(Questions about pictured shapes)
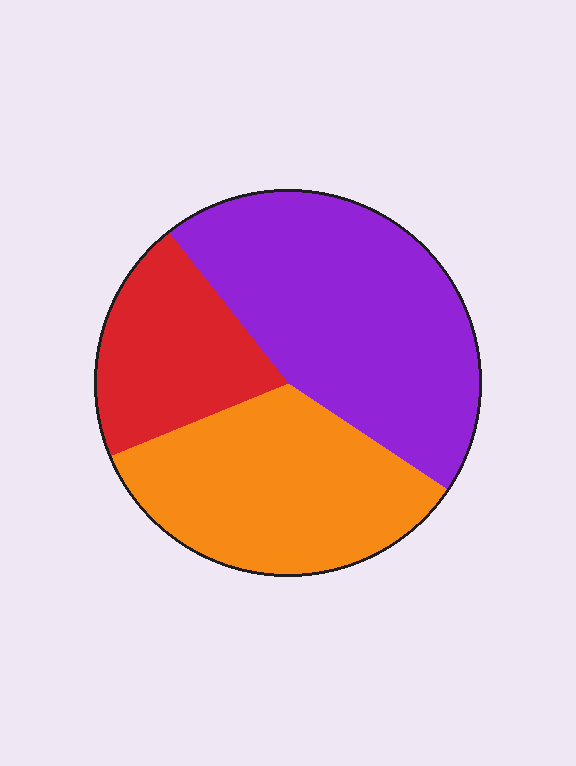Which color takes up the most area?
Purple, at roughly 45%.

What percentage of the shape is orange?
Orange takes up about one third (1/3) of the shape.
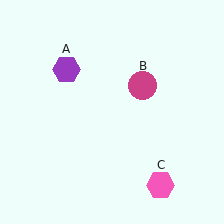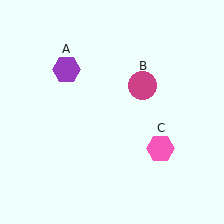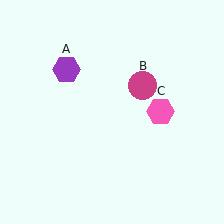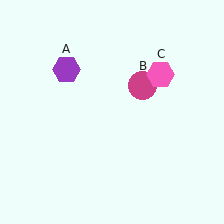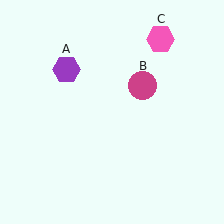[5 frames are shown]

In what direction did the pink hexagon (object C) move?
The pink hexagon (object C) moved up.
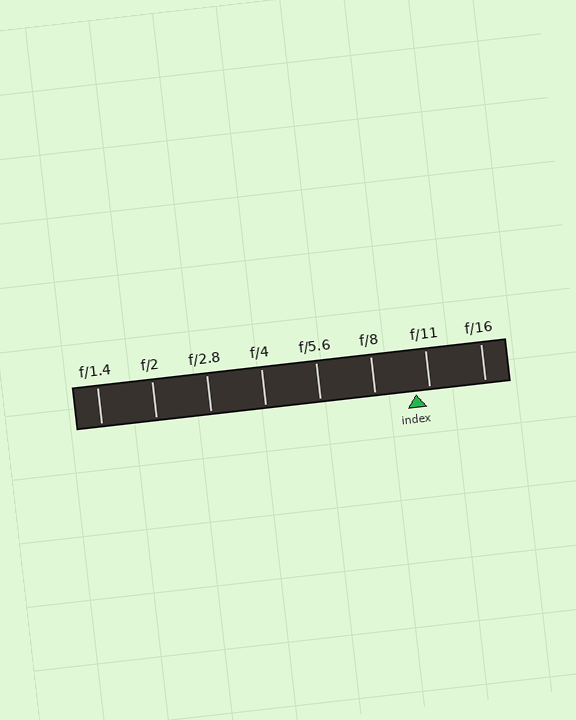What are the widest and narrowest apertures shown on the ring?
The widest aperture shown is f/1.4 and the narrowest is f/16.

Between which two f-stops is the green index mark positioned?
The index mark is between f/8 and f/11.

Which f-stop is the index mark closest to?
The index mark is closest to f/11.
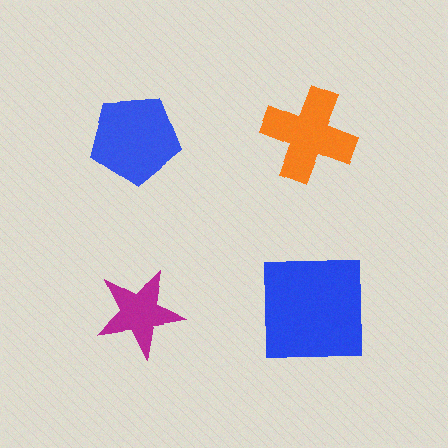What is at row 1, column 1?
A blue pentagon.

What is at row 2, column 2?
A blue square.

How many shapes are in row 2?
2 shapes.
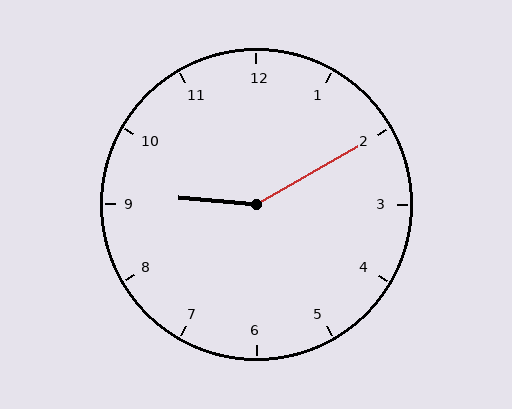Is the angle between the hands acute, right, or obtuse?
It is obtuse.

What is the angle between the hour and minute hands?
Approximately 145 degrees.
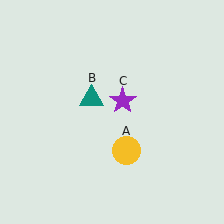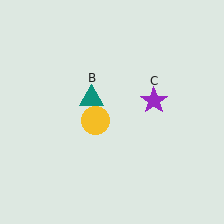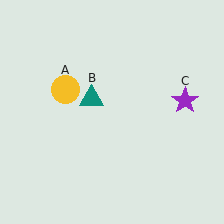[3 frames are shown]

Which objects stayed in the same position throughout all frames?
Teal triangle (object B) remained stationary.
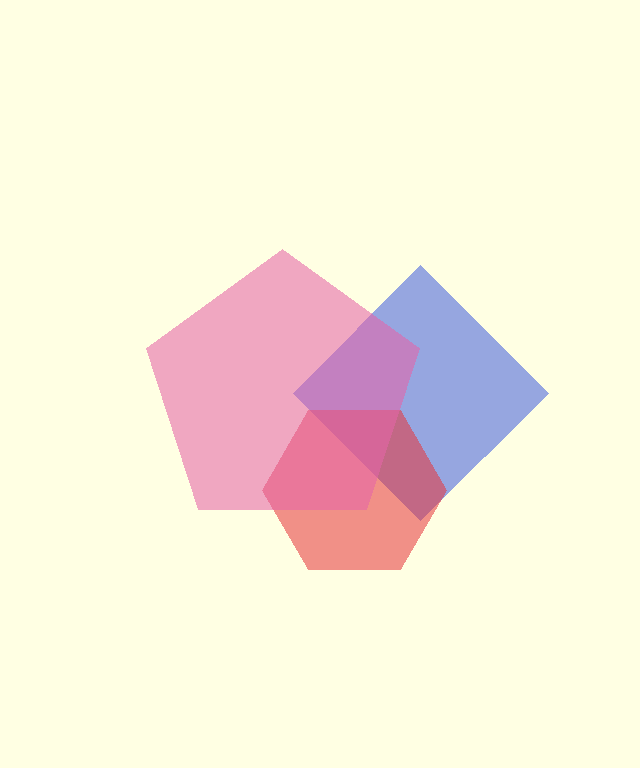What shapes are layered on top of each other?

> _INSTRUCTIONS FOR THE TASK_: Omit the pictures, then extract verbatim only those lines that fall between the line containing "Which f-stop is the index mark closest to?" and the final line of the records above, both included.

> _RESULT_:
Which f-stop is the index mark closest to?
The index mark is closest to f/11.
What is at row 1, column 1?
A blue pentagon.

What is at row 2, column 2?
A blue square.

How many shapes are in row 2?
2 shapes.
Is the angle between the hands acute, right, or obtuse?
It is obtuse.

What is the angle between the hour and minute hands?
Approximately 145 degrees.
[3 frames are shown]

Which objects stayed in the same position throughout all frames?
Teal triangle (object B) remained stationary.
What shapes are layered on top of each other?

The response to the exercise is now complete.